== RECORDS

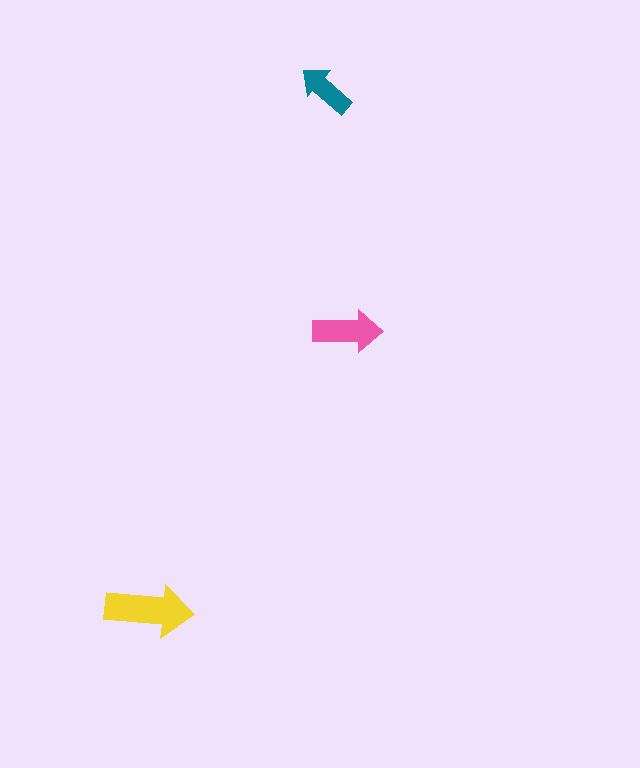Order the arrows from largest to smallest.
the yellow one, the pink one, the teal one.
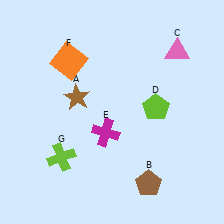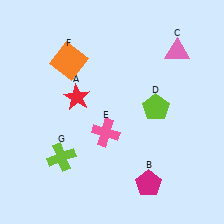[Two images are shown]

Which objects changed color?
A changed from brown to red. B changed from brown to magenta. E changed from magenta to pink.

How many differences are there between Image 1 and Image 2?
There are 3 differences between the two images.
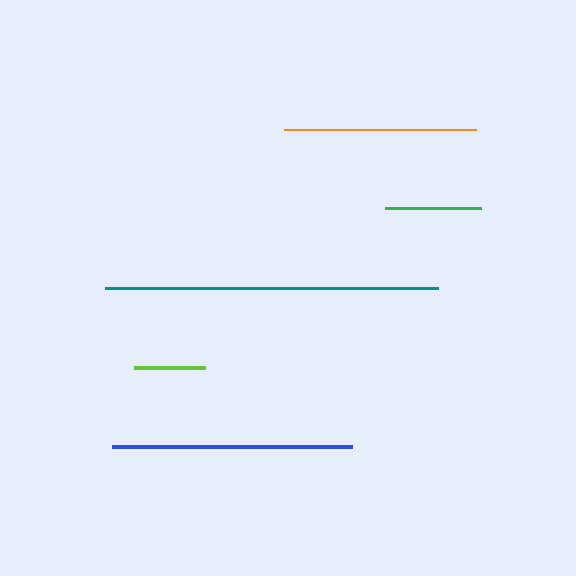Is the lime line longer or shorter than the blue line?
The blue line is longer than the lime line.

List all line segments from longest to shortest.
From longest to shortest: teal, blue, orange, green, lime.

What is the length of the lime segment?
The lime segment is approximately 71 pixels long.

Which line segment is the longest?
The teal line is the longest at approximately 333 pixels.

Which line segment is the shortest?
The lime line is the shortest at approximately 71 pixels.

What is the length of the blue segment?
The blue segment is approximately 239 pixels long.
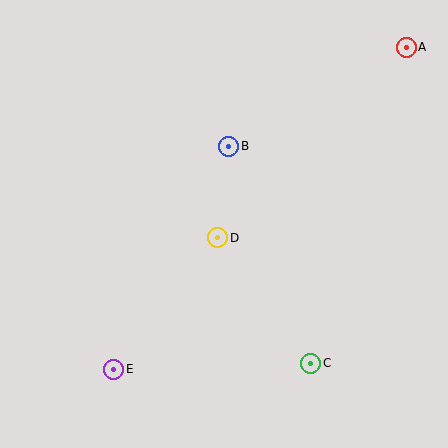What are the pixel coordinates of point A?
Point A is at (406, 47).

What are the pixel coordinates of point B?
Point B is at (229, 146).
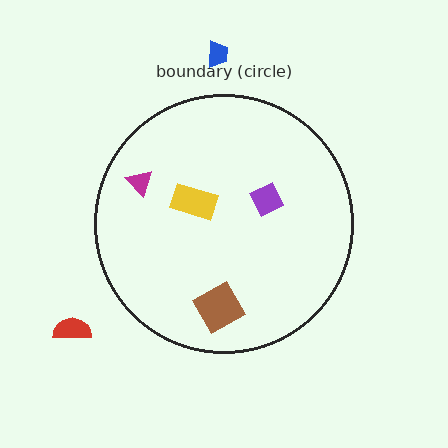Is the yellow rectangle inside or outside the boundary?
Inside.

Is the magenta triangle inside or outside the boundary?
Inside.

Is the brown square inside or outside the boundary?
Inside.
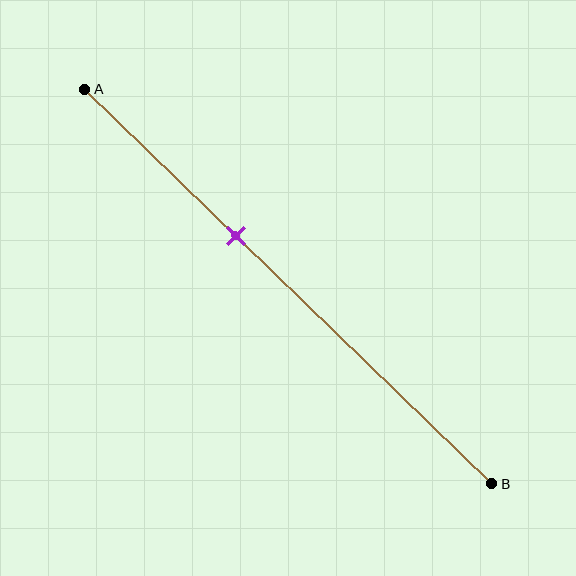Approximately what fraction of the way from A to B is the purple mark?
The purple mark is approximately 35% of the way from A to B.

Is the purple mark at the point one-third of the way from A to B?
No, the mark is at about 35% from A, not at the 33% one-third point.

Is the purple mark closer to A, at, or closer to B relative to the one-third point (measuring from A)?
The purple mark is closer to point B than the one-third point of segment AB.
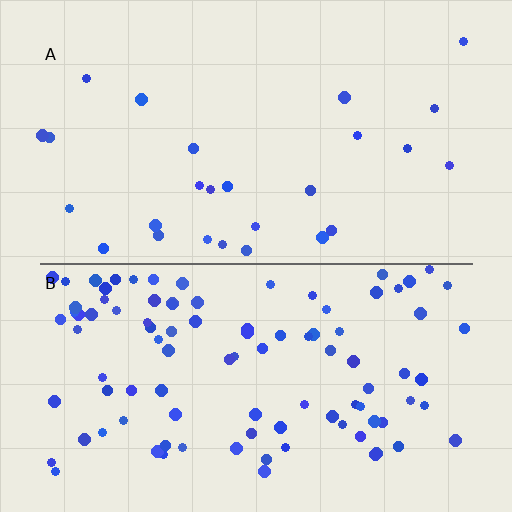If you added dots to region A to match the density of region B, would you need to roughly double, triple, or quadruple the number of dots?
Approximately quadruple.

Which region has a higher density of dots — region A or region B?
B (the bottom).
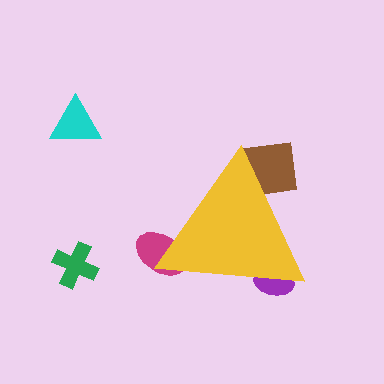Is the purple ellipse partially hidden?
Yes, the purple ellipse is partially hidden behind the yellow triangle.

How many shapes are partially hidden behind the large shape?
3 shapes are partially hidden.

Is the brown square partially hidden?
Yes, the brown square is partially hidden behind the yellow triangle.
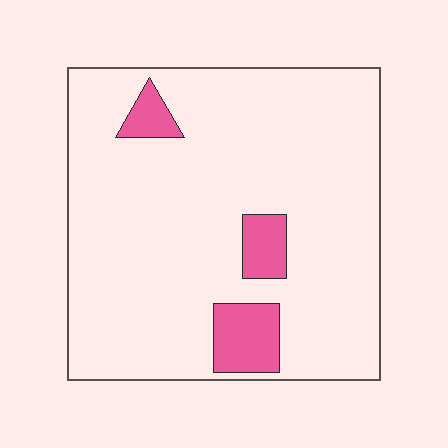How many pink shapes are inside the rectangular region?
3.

====

### STATED PROBLEM
All records above are to be printed exactly, minus the pictures they contain.

### THE REPLY
Order the arrows from largest to smallest.
the yellow one, the pink one, the teal one.
[Two images are shown]

Which objects changed color?
A changed from brown to red. B changed from brown to magenta. E changed from magenta to pink.

How many differences are there between Image 1 and Image 2?
There are 3 differences between the two images.
Is the lime line longer or shorter than the blue line?
The blue line is longer than the lime line.

List all line segments from longest to shortest.
From longest to shortest: teal, blue, orange, green, lime.

What is the length of the lime segment?
The lime segment is approximately 71 pixels long.

Which line segment is the longest?
The teal line is the longest at approximately 333 pixels.

Which line segment is the shortest?
The lime line is the shortest at approximately 71 pixels.

What is the length of the blue segment?
The blue segment is approximately 239 pixels long.
What are the pixel coordinates of point A?
Point A is at (406, 47).

What are the pixel coordinates of point B?
Point B is at (229, 146).
Is the yellow rectangle inside or outside the boundary?
Inside.

Is the magenta triangle inside or outside the boundary?
Inside.

Is the brown square inside or outside the boundary?
Inside.
Approximately what fraction of the way from A to B is the purple mark?
The purple mark is approximately 35% of the way from A to B.

Is the purple mark at the point one-third of the way from A to B?
No, the mark is at about 35% from A, not at the 33% one-third point.

Is the purple mark closer to A, at, or closer to B relative to the one-third point (measuring from A)?
The purple mark is closer to point B than the one-third point of segment AB.
If you added dots to region A to match the density of region B, would you need to roughly double, triple, or quadruple the number of dots?
Approximately quadruple.

Which region has a higher density of dots — region A or region B?
B (the bottom).
Is the purple ellipse partially hidden?
Yes, the purple ellipse is partially hidden behind the yellow triangle.

How many shapes are partially hidden behind the large shape?
3 shapes are partially hidden.

Is the brown square partially hidden?
Yes, the brown square is partially hidden behind the yellow triangle.
How many pink shapes are inside the rectangular region?
3.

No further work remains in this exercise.